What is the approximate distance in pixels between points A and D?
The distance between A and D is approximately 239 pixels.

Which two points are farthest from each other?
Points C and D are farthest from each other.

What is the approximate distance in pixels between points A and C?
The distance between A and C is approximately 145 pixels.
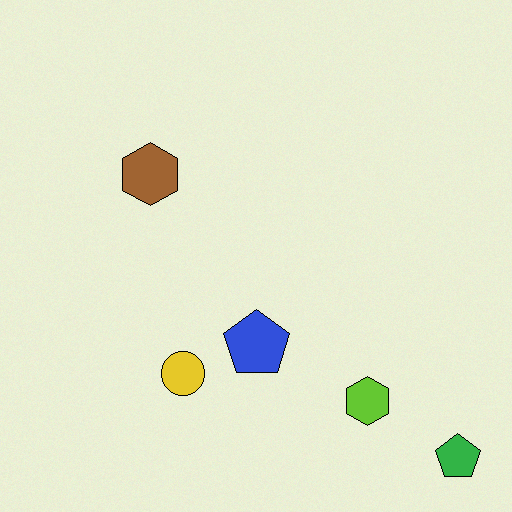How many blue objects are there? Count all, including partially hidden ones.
There is 1 blue object.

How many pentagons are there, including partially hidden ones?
There are 2 pentagons.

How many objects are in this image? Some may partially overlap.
There are 5 objects.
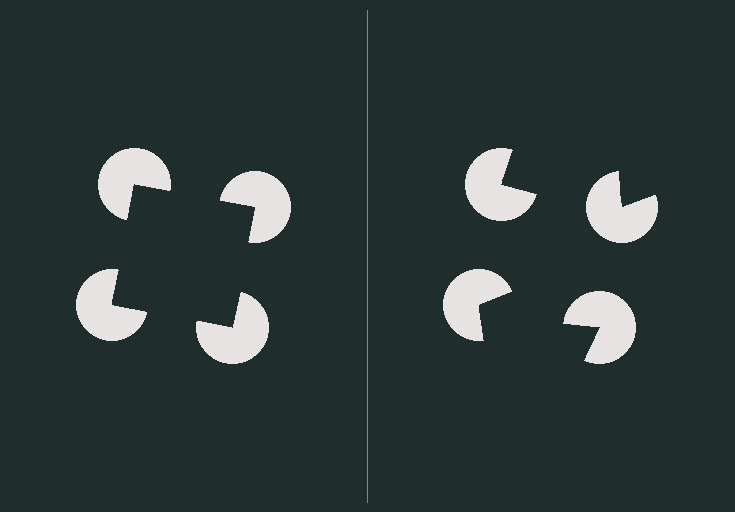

§ Exercise prompt
Restate verbatim the lines running from the line with "How many objects" through the end of the material; both ends count, and images are omitted.

§ Expected answer
How many objects are in this image? Some may partially overlap.
There are 5 objects.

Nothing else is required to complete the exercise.